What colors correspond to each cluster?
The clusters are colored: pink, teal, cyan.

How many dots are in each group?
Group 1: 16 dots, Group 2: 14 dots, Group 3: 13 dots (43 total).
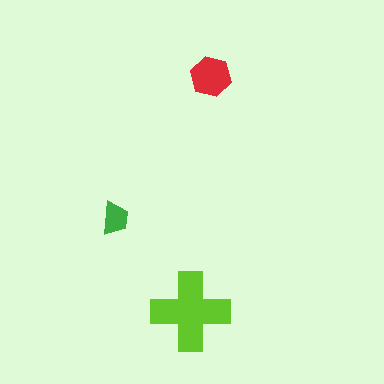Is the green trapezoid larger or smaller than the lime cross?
Smaller.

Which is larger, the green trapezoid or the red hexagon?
The red hexagon.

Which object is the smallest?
The green trapezoid.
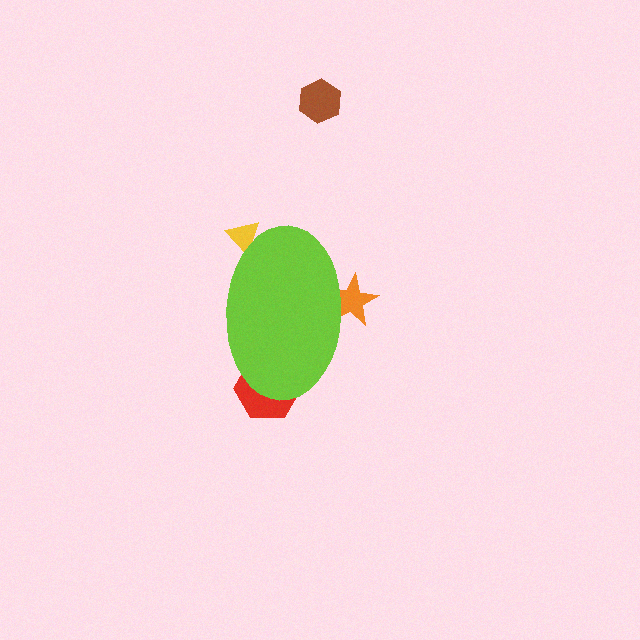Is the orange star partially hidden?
Yes, the orange star is partially hidden behind the lime ellipse.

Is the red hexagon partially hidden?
Yes, the red hexagon is partially hidden behind the lime ellipse.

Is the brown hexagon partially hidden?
No, the brown hexagon is fully visible.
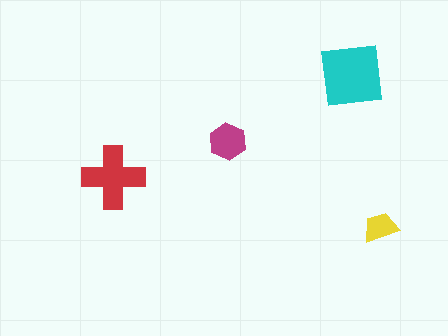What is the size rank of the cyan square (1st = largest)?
1st.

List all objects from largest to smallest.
The cyan square, the red cross, the magenta hexagon, the yellow trapezoid.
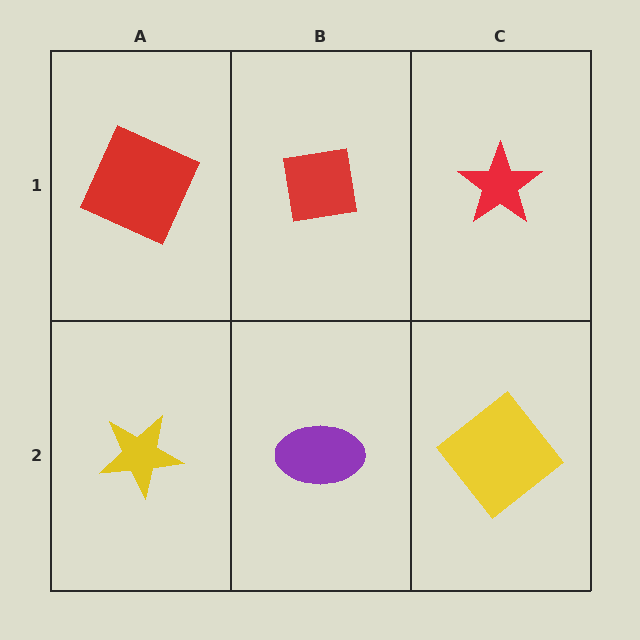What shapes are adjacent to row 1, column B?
A purple ellipse (row 2, column B), a red square (row 1, column A), a red star (row 1, column C).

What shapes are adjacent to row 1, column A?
A yellow star (row 2, column A), a red square (row 1, column B).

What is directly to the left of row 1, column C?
A red square.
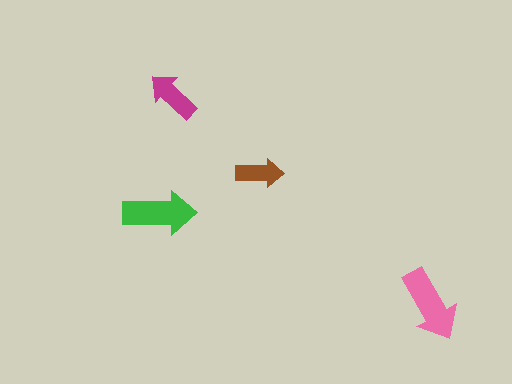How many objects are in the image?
There are 4 objects in the image.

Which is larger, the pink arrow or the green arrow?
The pink one.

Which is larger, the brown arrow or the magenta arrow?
The magenta one.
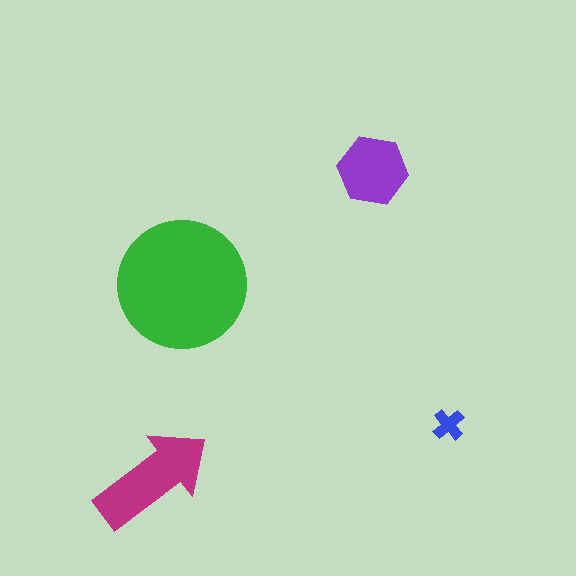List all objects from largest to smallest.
The green circle, the magenta arrow, the purple hexagon, the blue cross.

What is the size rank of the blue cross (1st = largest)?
4th.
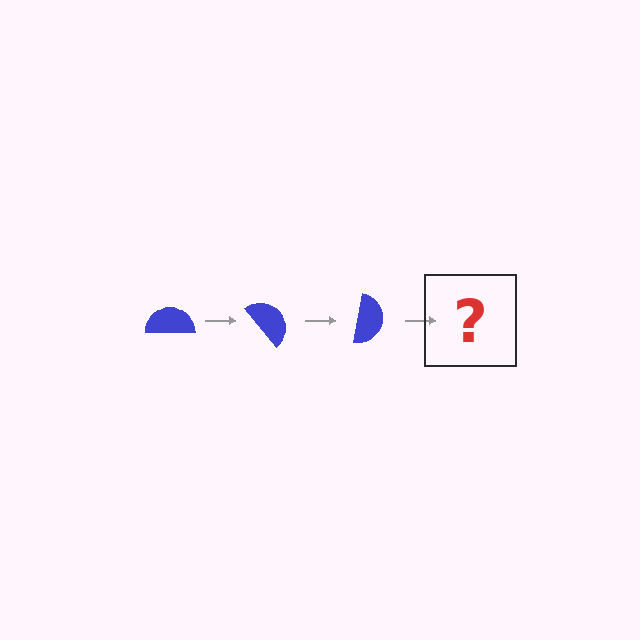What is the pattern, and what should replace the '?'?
The pattern is that the semicircle rotates 50 degrees clockwise each step. The '?' should be a blue semicircle rotated 150 degrees clockwise.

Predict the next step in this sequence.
The next step is a blue semicircle rotated 150 degrees clockwise.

○ ○ ○ ○

## BRIEF
Copy, exactly and exclusively, the lines beginning with the one that contains "Which is larger, the pink" and ending with the last line of the listing; pictures are to be omitted.

## RESPONSE TO THE EXERCISE
Which is larger, the pink arrow or the green arrow?
The pink one.

Which is larger, the brown arrow or the magenta arrow?
The magenta one.
List all objects from largest to smallest.
The green circle, the magenta arrow, the purple hexagon, the blue cross.

What is the size rank of the blue cross (1st = largest)?
4th.
What is the pattern, and what should replace the '?'?
The pattern is that the semicircle rotates 50 degrees clockwise each step. The '?' should be a blue semicircle rotated 150 degrees clockwise.

Predict the next step in this sequence.
The next step is a blue semicircle rotated 150 degrees clockwise.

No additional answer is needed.